↓↓↓

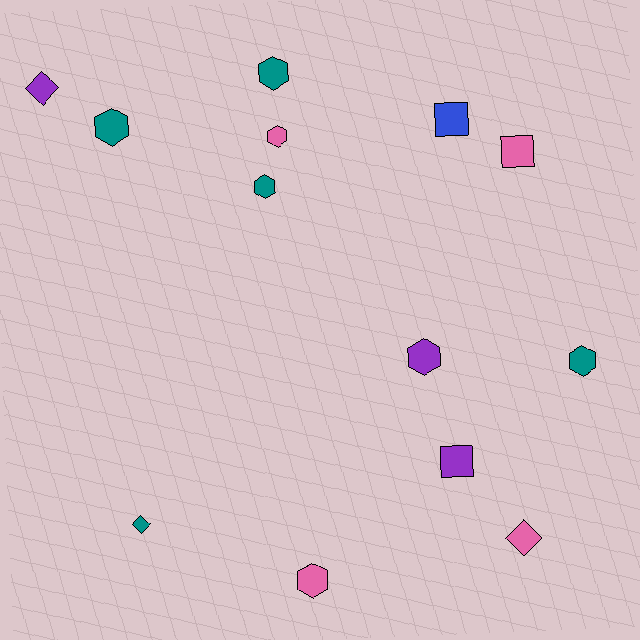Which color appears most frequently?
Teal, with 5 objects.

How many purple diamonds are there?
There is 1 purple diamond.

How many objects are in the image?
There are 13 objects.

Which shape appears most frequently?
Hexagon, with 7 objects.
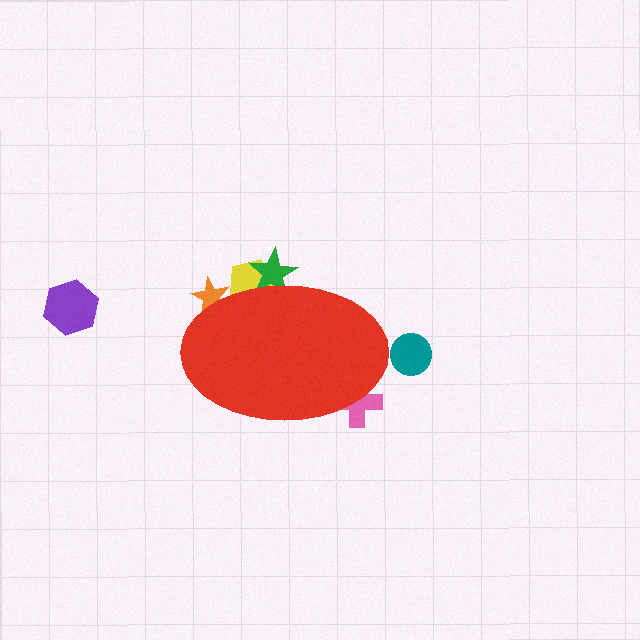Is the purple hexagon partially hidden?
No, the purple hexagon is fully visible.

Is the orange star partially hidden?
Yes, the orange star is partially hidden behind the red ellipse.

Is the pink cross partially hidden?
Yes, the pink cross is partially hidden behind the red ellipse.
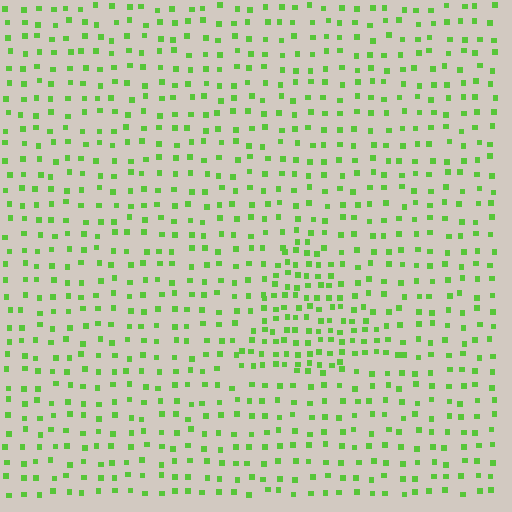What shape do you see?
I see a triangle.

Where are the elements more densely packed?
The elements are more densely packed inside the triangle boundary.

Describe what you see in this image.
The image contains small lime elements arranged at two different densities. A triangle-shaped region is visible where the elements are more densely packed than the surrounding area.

↑↑↑

Objective:
Make an exact copy of the data above, pictures excluded.

Task result:
Which color appears most frequently?
Teal, with 5 objects.

How many purple diamonds are there?
There is 1 purple diamond.

How many objects are in the image?
There are 13 objects.

Which shape appears most frequently?
Hexagon, with 7 objects.
Is the purple hexagon partially hidden?
No, the purple hexagon is fully visible.

Is the orange star partially hidden?
Yes, the orange star is partially hidden behind the red ellipse.

Is the pink cross partially hidden?
Yes, the pink cross is partially hidden behind the red ellipse.
What shape do you see?
I see a triangle.

Where are the elements more densely packed?
The elements are more densely packed inside the triangle boundary.

Describe what you see in this image.
The image contains small lime elements arranged at two different densities. A triangle-shaped region is visible where the elements are more densely packed than the surrounding area.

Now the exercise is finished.